◆ **Goal of the exercise**:
Exactly reproduce the lines from the line bearing "What are the small elements?" through the end of the listing, inclusive of both; pictures are to be omitted.

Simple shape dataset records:
--- begin ---

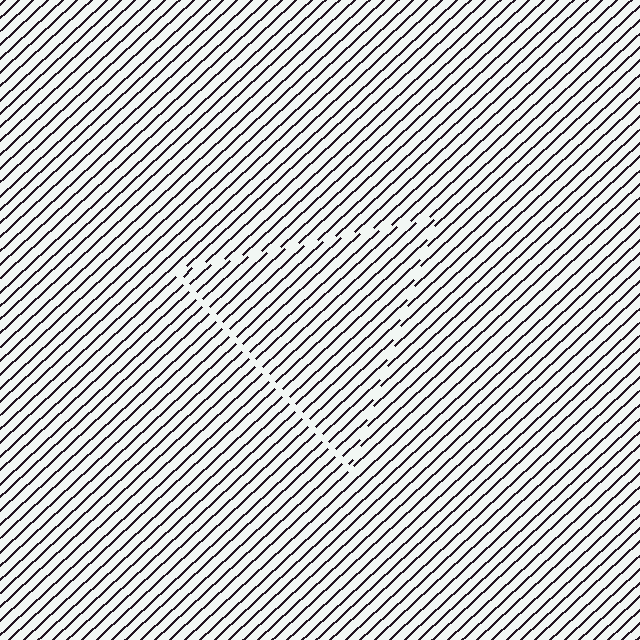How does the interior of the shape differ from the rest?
The interior of the shape contains the same grating, shifted by half a period — the contour is defined by the phase discontinuity where line-ends from the inner and outer gratings abut.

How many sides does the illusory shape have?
3 sides — the line-ends trace a triangle.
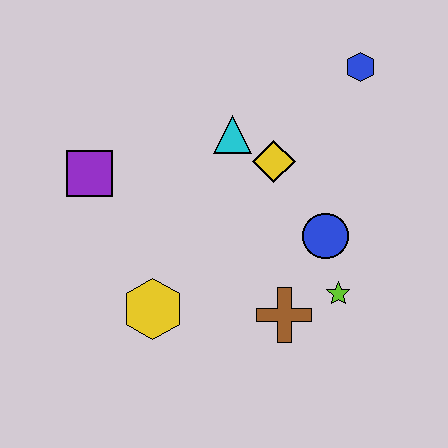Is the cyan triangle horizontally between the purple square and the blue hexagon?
Yes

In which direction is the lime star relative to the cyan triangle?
The lime star is below the cyan triangle.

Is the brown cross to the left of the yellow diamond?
No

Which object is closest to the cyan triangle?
The yellow diamond is closest to the cyan triangle.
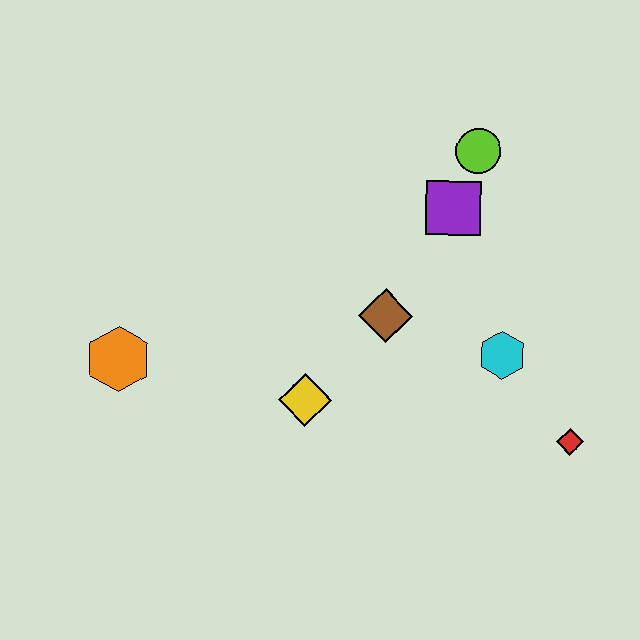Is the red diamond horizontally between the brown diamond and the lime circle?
No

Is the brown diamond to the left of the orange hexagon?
No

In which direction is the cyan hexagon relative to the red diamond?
The cyan hexagon is above the red diamond.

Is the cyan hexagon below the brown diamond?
Yes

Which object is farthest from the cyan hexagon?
The orange hexagon is farthest from the cyan hexagon.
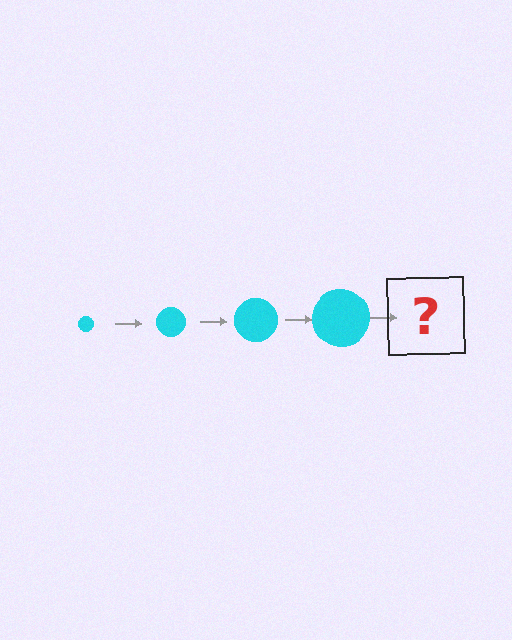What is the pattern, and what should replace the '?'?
The pattern is that the circle gets progressively larger each step. The '?' should be a cyan circle, larger than the previous one.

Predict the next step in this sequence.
The next step is a cyan circle, larger than the previous one.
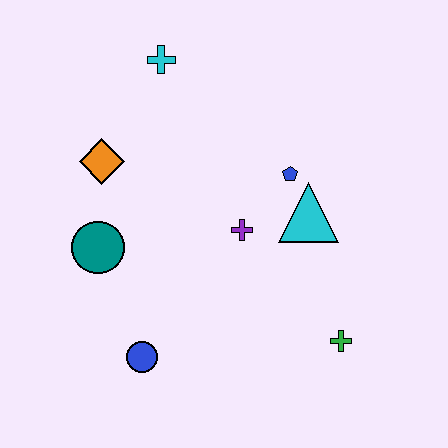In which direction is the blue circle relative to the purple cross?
The blue circle is below the purple cross.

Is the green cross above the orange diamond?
No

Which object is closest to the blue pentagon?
The cyan triangle is closest to the blue pentagon.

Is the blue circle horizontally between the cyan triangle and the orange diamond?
Yes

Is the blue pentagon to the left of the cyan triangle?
Yes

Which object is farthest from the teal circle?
The green cross is farthest from the teal circle.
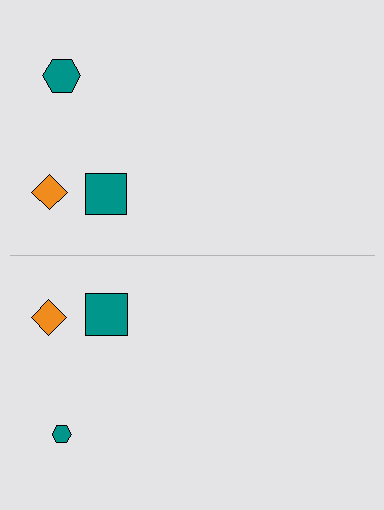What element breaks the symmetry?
The teal hexagon on the bottom side has a different size than its mirror counterpart.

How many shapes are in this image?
There are 6 shapes in this image.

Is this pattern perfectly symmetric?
No, the pattern is not perfectly symmetric. The teal hexagon on the bottom side has a different size than its mirror counterpart.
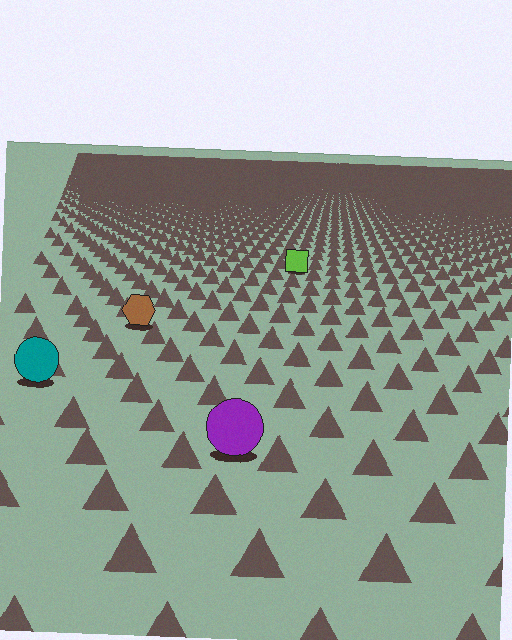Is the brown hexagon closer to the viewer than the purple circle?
No. The purple circle is closer — you can tell from the texture gradient: the ground texture is coarser near it.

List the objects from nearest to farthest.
From nearest to farthest: the purple circle, the teal circle, the brown hexagon, the lime square.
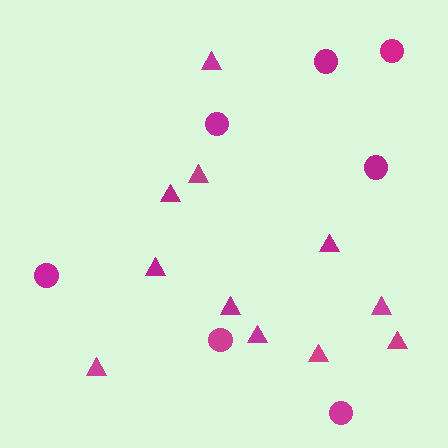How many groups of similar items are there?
There are 2 groups: one group of circles (7) and one group of triangles (11).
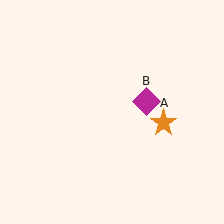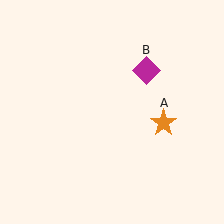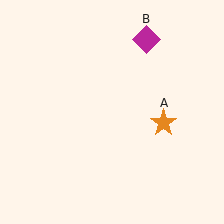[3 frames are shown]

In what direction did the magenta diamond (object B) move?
The magenta diamond (object B) moved up.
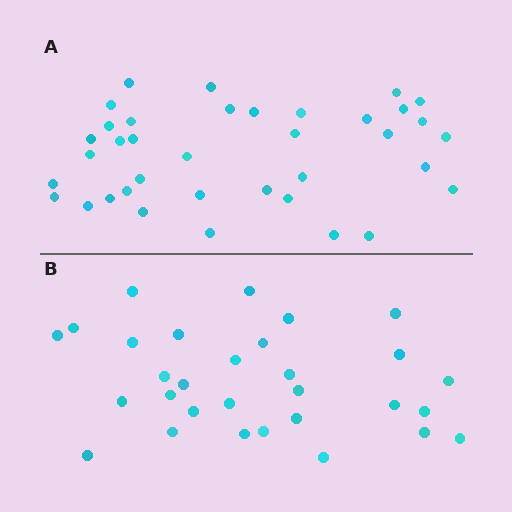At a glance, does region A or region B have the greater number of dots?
Region A (the top region) has more dots.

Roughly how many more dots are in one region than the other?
Region A has roughly 8 or so more dots than region B.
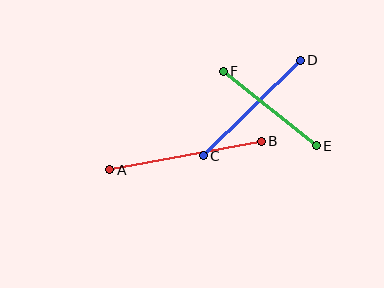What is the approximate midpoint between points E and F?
The midpoint is at approximately (270, 108) pixels.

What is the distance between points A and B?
The distance is approximately 154 pixels.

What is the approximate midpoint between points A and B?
The midpoint is at approximately (185, 155) pixels.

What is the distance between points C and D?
The distance is approximately 136 pixels.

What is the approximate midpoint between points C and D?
The midpoint is at approximately (252, 108) pixels.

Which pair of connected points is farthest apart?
Points A and B are farthest apart.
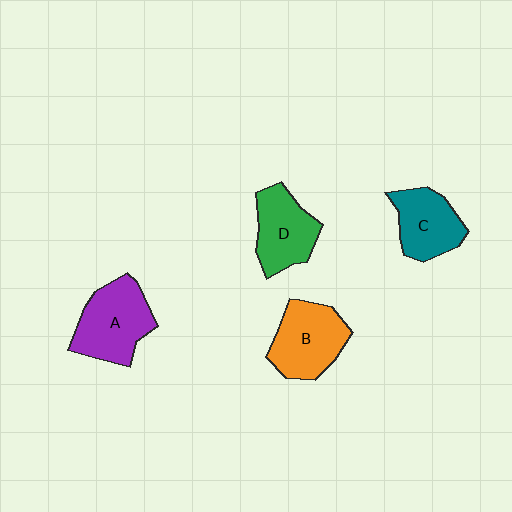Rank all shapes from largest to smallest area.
From largest to smallest: A (purple), B (orange), D (green), C (teal).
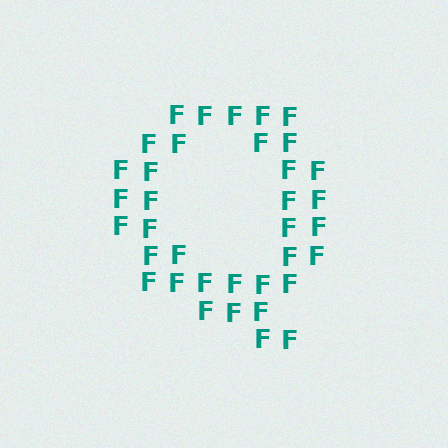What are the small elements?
The small elements are letter F's.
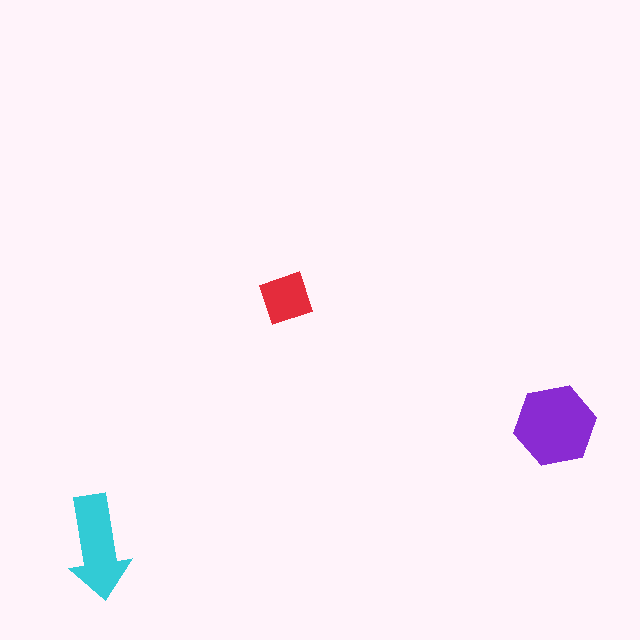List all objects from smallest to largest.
The red diamond, the cyan arrow, the purple hexagon.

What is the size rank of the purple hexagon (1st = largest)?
1st.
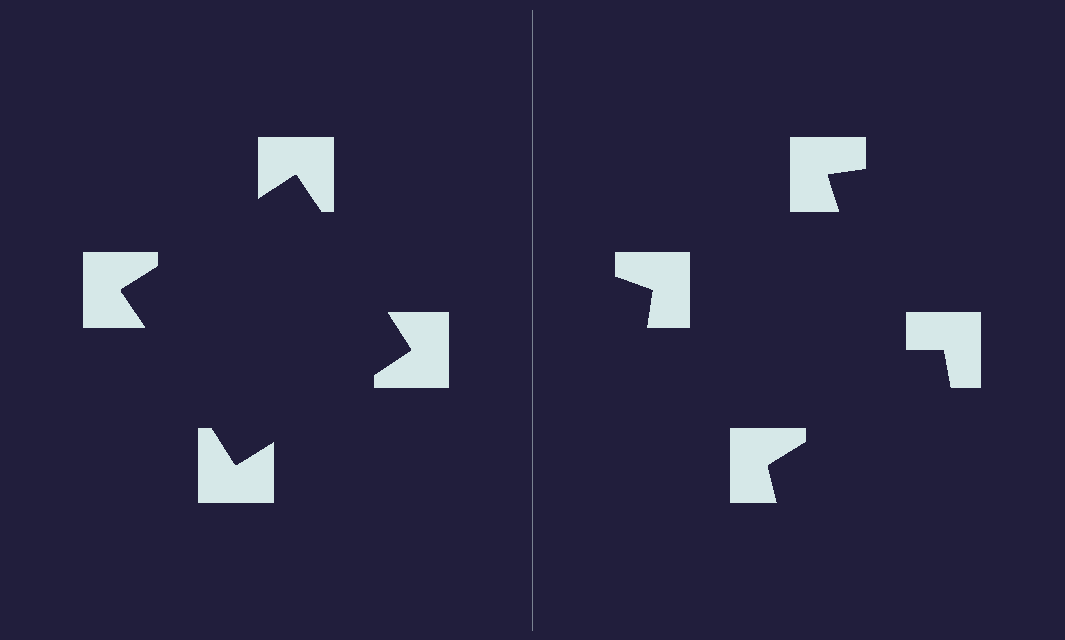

--- end ---

◆ **Result for this exercise**:
What are the small elements?
The small elements are letter F's.
List all objects from smallest to largest.
The red diamond, the cyan arrow, the purple hexagon.

What is the size rank of the purple hexagon (1st = largest)?
1st.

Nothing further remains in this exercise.